## RECORD EXTRACTS
━━━━━━━━━━
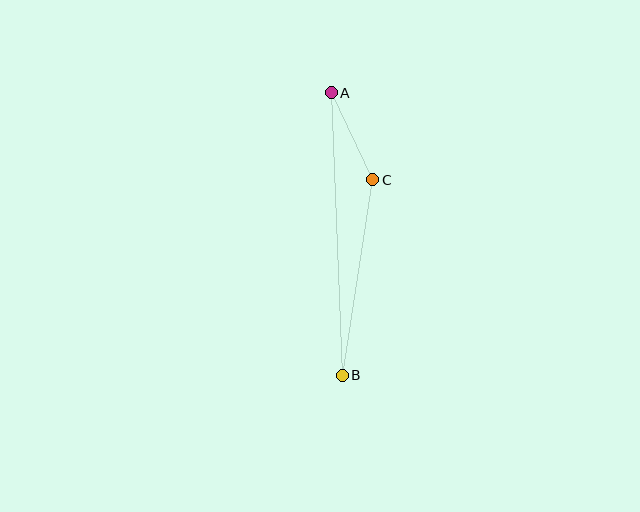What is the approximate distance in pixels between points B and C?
The distance between B and C is approximately 198 pixels.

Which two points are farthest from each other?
Points A and B are farthest from each other.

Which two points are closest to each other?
Points A and C are closest to each other.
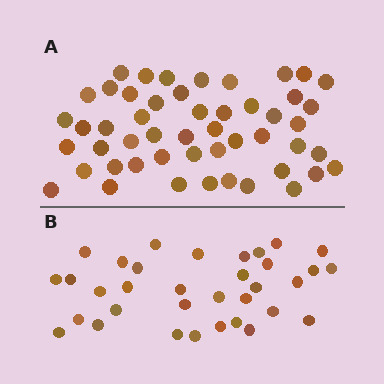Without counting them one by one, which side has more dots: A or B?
Region A (the top region) has more dots.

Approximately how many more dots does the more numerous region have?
Region A has approximately 15 more dots than region B.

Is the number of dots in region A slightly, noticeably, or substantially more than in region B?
Region A has substantially more. The ratio is roughly 1.5 to 1.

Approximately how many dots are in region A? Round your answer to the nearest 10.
About 50 dots.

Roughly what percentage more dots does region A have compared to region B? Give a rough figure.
About 45% more.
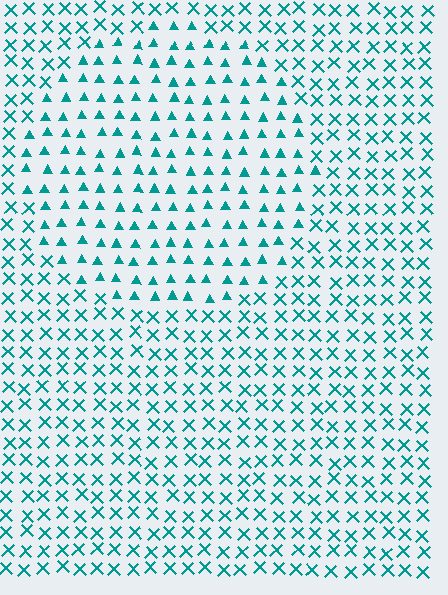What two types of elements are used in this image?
The image uses triangles inside the circle region and X marks outside it.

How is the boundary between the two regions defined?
The boundary is defined by a change in element shape: triangles inside vs. X marks outside. All elements share the same color and spacing.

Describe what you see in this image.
The image is filled with small teal elements arranged in a uniform grid. A circle-shaped region contains triangles, while the surrounding area contains X marks. The boundary is defined purely by the change in element shape.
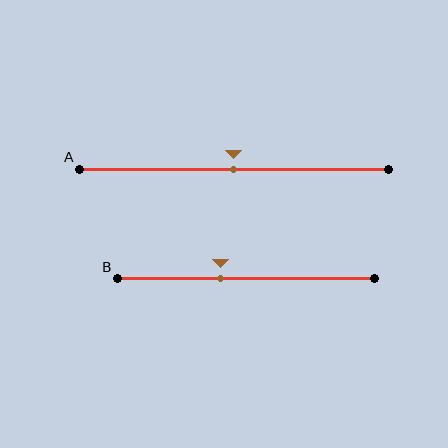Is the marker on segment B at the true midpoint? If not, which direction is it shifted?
No, the marker on segment B is shifted to the left by about 10% of the segment length.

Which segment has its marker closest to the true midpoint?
Segment A has its marker closest to the true midpoint.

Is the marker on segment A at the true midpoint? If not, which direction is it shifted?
Yes, the marker on segment A is at the true midpoint.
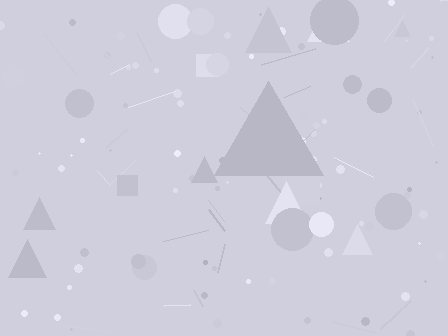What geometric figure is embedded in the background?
A triangle is embedded in the background.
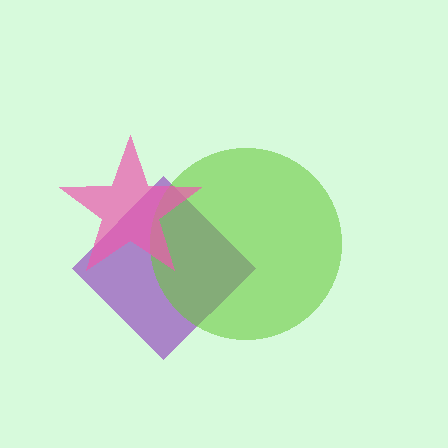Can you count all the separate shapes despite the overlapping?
Yes, there are 3 separate shapes.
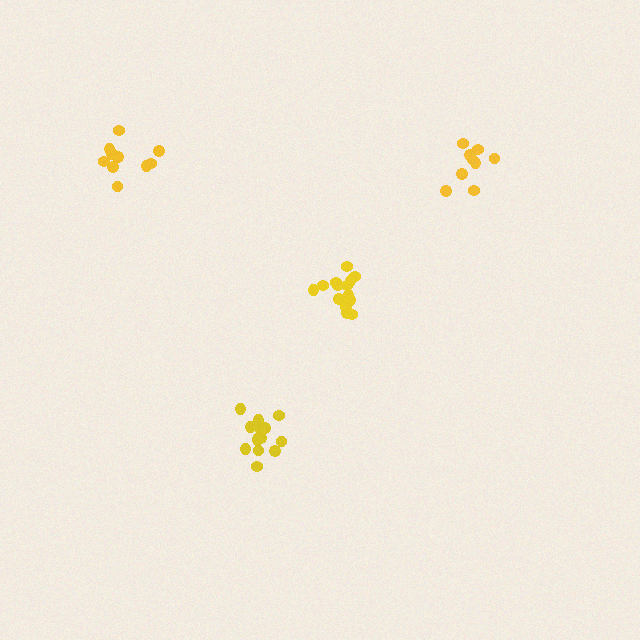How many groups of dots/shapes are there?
There are 4 groups.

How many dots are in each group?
Group 1: 14 dots, Group 2: 10 dots, Group 3: 14 dots, Group 4: 9 dots (47 total).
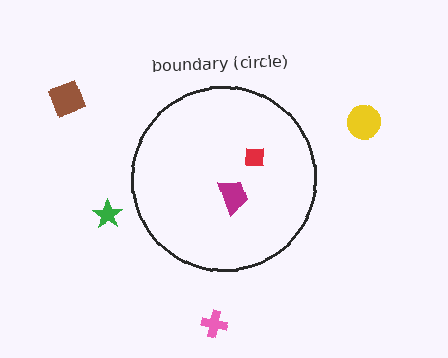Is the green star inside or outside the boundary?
Outside.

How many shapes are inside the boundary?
2 inside, 4 outside.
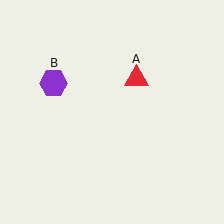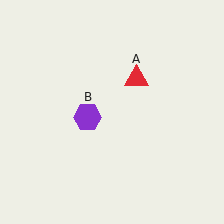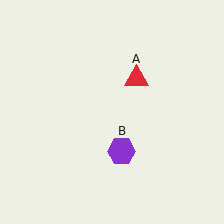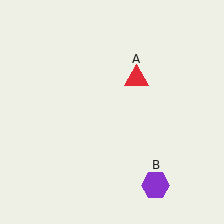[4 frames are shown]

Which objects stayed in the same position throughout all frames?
Red triangle (object A) remained stationary.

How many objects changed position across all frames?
1 object changed position: purple hexagon (object B).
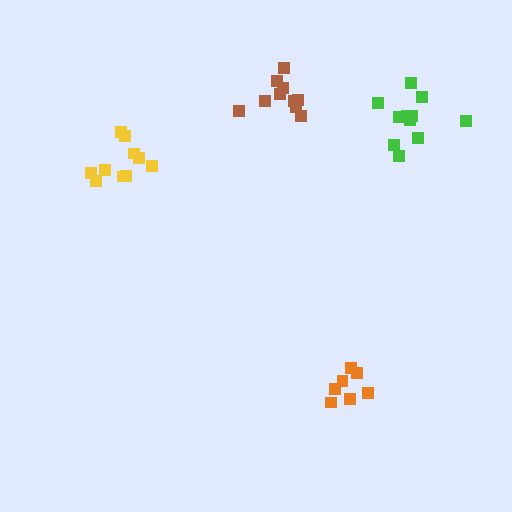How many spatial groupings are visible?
There are 4 spatial groupings.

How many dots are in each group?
Group 1: 10 dots, Group 2: 7 dots, Group 3: 11 dots, Group 4: 10 dots (38 total).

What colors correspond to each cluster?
The clusters are colored: yellow, orange, green, brown.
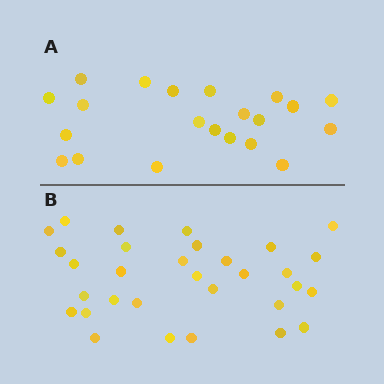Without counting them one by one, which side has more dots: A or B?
Region B (the bottom region) has more dots.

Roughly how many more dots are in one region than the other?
Region B has roughly 10 or so more dots than region A.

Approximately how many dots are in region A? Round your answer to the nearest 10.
About 20 dots. (The exact count is 21, which rounds to 20.)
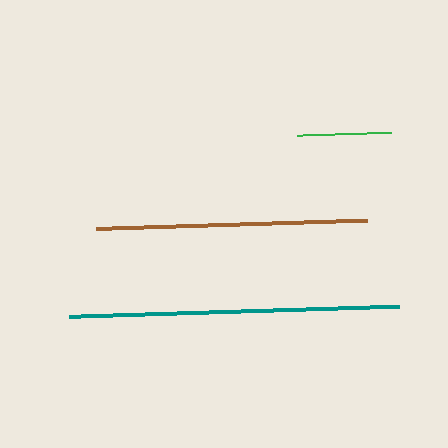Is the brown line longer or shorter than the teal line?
The teal line is longer than the brown line.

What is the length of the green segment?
The green segment is approximately 94 pixels long.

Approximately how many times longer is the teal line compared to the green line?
The teal line is approximately 3.5 times the length of the green line.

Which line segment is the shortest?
The green line is the shortest at approximately 94 pixels.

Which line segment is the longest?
The teal line is the longest at approximately 329 pixels.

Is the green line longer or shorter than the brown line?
The brown line is longer than the green line.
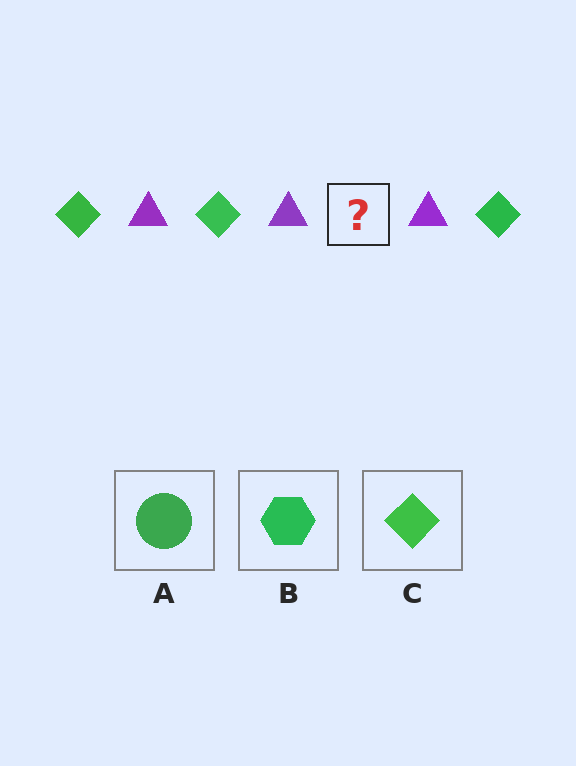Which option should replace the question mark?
Option C.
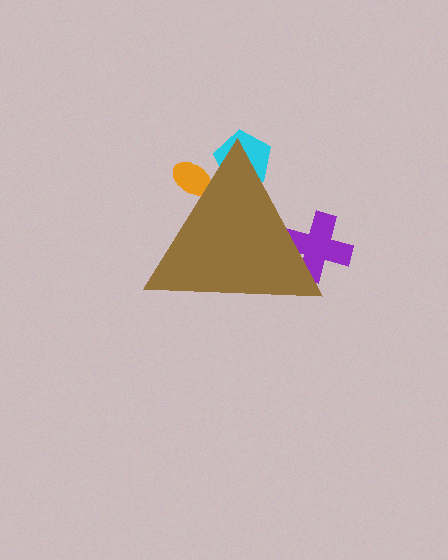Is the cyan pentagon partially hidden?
Yes, the cyan pentagon is partially hidden behind the brown triangle.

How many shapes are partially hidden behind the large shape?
3 shapes are partially hidden.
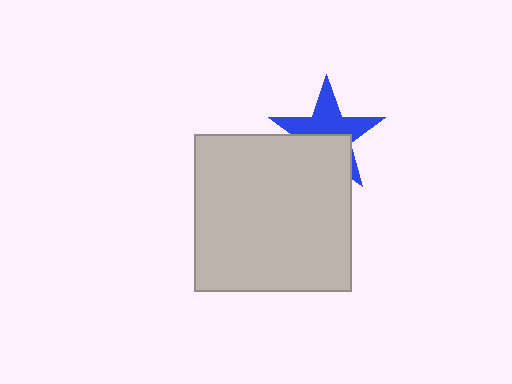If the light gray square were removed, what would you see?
You would see the complete blue star.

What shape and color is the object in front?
The object in front is a light gray square.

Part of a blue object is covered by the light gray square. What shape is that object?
It is a star.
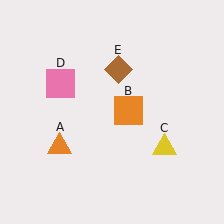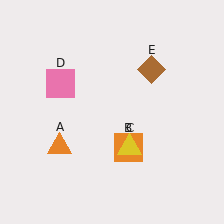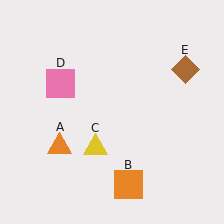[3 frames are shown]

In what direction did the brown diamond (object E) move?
The brown diamond (object E) moved right.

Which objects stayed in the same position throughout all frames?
Orange triangle (object A) and pink square (object D) remained stationary.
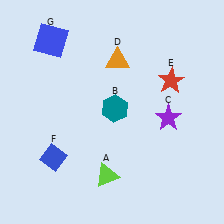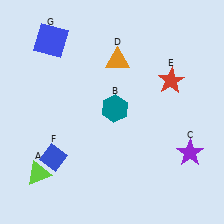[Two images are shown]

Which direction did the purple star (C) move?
The purple star (C) moved down and to the right.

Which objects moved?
The objects that moved are: the lime triangle (A), the purple star (C).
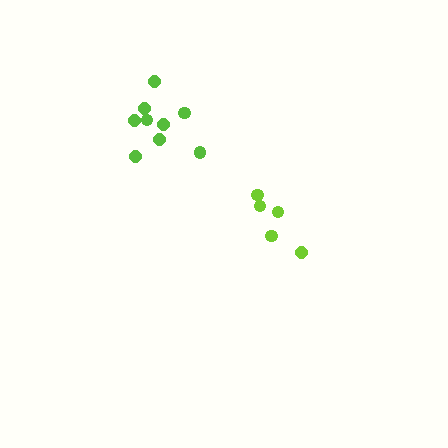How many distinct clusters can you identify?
There are 2 distinct clusters.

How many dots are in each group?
Group 1: 9 dots, Group 2: 5 dots (14 total).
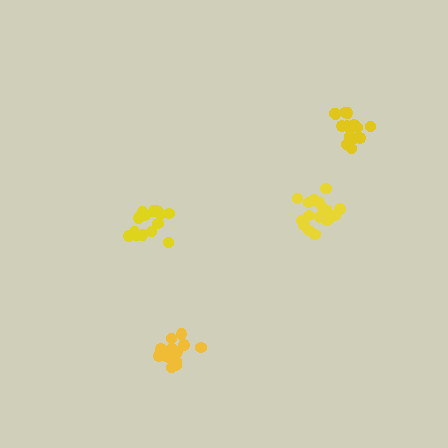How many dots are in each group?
Group 1: 16 dots, Group 2: 14 dots, Group 3: 16 dots, Group 4: 12 dots (58 total).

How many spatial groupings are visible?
There are 4 spatial groupings.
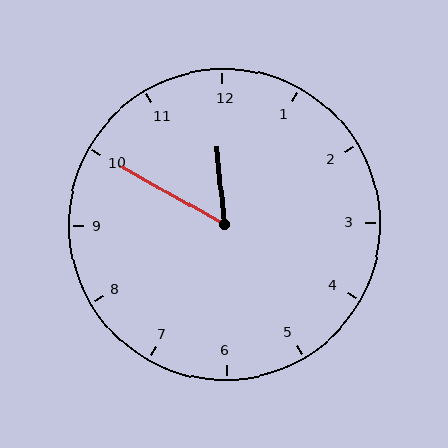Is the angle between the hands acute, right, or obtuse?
It is acute.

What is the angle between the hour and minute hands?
Approximately 55 degrees.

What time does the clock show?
11:50.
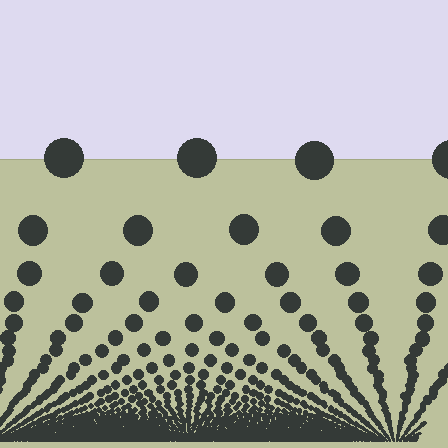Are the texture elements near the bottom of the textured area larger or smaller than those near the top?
Smaller. The gradient is inverted — elements near the bottom are smaller and denser.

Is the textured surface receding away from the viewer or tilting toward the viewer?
The surface appears to tilt toward the viewer. Texture elements get larger and sparser toward the top.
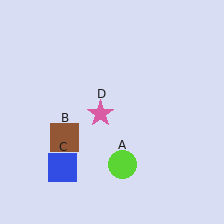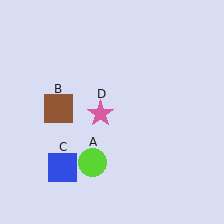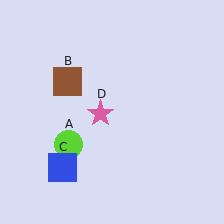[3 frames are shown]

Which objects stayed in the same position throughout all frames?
Blue square (object C) and pink star (object D) remained stationary.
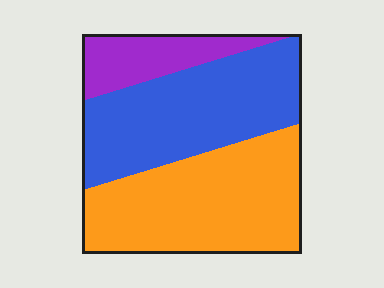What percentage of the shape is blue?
Blue covers about 40% of the shape.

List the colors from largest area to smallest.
From largest to smallest: orange, blue, purple.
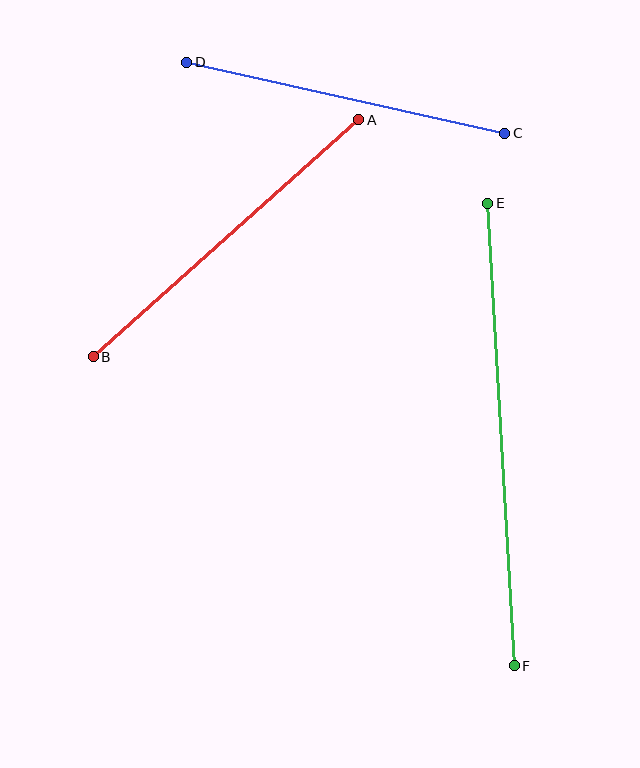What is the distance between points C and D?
The distance is approximately 326 pixels.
━━━━━━━━━━
Copy the entries exactly. Leave out the images.

## ANSWER FOR THE TASK
What is the approximate distance in pixels between points B and C?
The distance between B and C is approximately 198 pixels.

Which two points are farthest from each other?
Points A and B are farthest from each other.

Which two points are closest to each other?
Points A and C are closest to each other.
Without counting them one by one, which side has more dots: A or B?
Region A (the top region) has more dots.

Approximately how many more dots does the more numerous region have?
Region A has approximately 15 more dots than region B.

Is the number of dots in region A slightly, noticeably, or substantially more than in region B?
Region A has substantially more. The ratio is roughly 1.5 to 1.

Approximately how many dots are in region A? Round your answer to the nearest 10.
About 50 dots.

Roughly what percentage more dots does region A have compared to region B? Give a rough figure.
About 45% more.
What two types of elements are used in this image?
The image uses triangles inside the circle region and X marks outside it.

How is the boundary between the two regions defined?
The boundary is defined by a change in element shape: triangles inside vs. X marks outside. All elements share the same color and spacing.

Describe what you see in this image.
The image is filled with small teal elements arranged in a uniform grid. A circle-shaped region contains triangles, while the surrounding area contains X marks. The boundary is defined purely by the change in element shape.
Is the marker on segment B at the true midpoint? If not, which direction is it shifted?
No, the marker on segment B is shifted to the left by about 10% of the segment length.

Which segment has its marker closest to the true midpoint?
Segment A has its marker closest to the true midpoint.

Is the marker on segment A at the true midpoint? If not, which direction is it shifted?
Yes, the marker on segment A is at the true midpoint.
What geometric figure is embedded in the background?
A triangle is embedded in the background.
Can you count all the separate shapes despite the overlapping?
Yes, there are 3 separate shapes.
How many groups of dots/shapes are there?
There are 4 groups.

How many dots are in each group?
Group 1: 14 dots, Group 2: 10 dots, Group 3: 14 dots, Group 4: 9 dots (47 total).
Is the green star inside or outside the boundary?
Outside.

How many shapes are inside the boundary?
2 inside, 4 outside.
[4 frames are shown]

Which objects stayed in the same position throughout all frames?
Red triangle (object A) remained stationary.

How many objects changed position across all frames?
1 object changed position: purple hexagon (object B).
How many spatial groupings are visible?
There are 4 spatial groupings.

How many dots are in each group?
Group 1: 10 dots, Group 2: 7 dots, Group 3: 11 dots, Group 4: 10 dots (38 total).

What colors correspond to each cluster?
The clusters are colored: yellow, orange, green, brown.
Without counting them one by one, which side has more dots: A or B?
Region B (the bottom region) has more dots.

Roughly how many more dots are in one region than the other?
Region B has roughly 10 or so more dots than region A.

Approximately how many dots are in region A? Round your answer to the nearest 10.
About 20 dots. (The exact count is 21, which rounds to 20.)
Is the brown line longer or shorter than the teal line?
The teal line is longer than the brown line.

What is the length of the green segment?
The green segment is approximately 94 pixels long.

Approximately how many times longer is the teal line compared to the green line?
The teal line is approximately 3.5 times the length of the green line.

Which line segment is the shortest?
The green line is the shortest at approximately 94 pixels.

Which line segment is the longest?
The teal line is the longest at approximately 329 pixels.

Is the green line longer or shorter than the brown line?
The brown line is longer than the green line.
Which option should replace the question mark?
Option C.
Is the cyan pentagon partially hidden?
Yes, the cyan pentagon is partially hidden behind the brown triangle.

How many shapes are partially hidden behind the large shape?
3 shapes are partially hidden.
If the light gray square were removed, what would you see?
You would see the complete blue star.

What shape and color is the object in front?
The object in front is a light gray square.

Part of a blue object is covered by the light gray square. What shape is that object?
It is a star.
[3 frames are shown]

In what direction did the brown diamond (object E) move?
The brown diamond (object E) moved right.

Which objects stayed in the same position throughout all frames?
Orange triangle (object A) and pink square (object D) remained stationary.
[Two images are shown]

Which direction did the purple star (C) move?
The purple star (C) moved down and to the right.

Which objects moved?
The objects that moved are: the lime triangle (A), the purple star (C).
How many distinct clusters can you identify?
There are 2 distinct clusters.

How many dots are in each group?
Group 1: 9 dots, Group 2: 5 dots (14 total).
How many dots are in each group?
Group 1: 16 dots, Group 2: 14 dots, Group 3: 16 dots, Group 4: 12 dots (58 total).

How many spatial groupings are visible?
There are 4 spatial groupings.
Is the angle between the hands acute, right, or obtuse?
It is acute.

What is the angle between the hour and minute hands?
Approximately 55 degrees.

What time does the clock show?
11:50.
Are the texture elements near the bottom of the textured area larger or smaller than those near the top?
Smaller. The gradient is inverted — elements near the bottom are smaller and denser.

Is the textured surface receding away from the viewer or tilting toward the viewer?
The surface appears to tilt toward the viewer. Texture elements get larger and sparser toward the top.
[3 frames are shown]

Which objects stayed in the same position throughout all frames?
Blue square (object C) and pink star (object D) remained stationary.
What percentage of the shape is blue?
Blue covers about 40% of the shape.

List the colors from largest area to smallest.
From largest to smallest: orange, blue, purple.
What is the distance between points C and D?
The distance is approximately 326 pixels.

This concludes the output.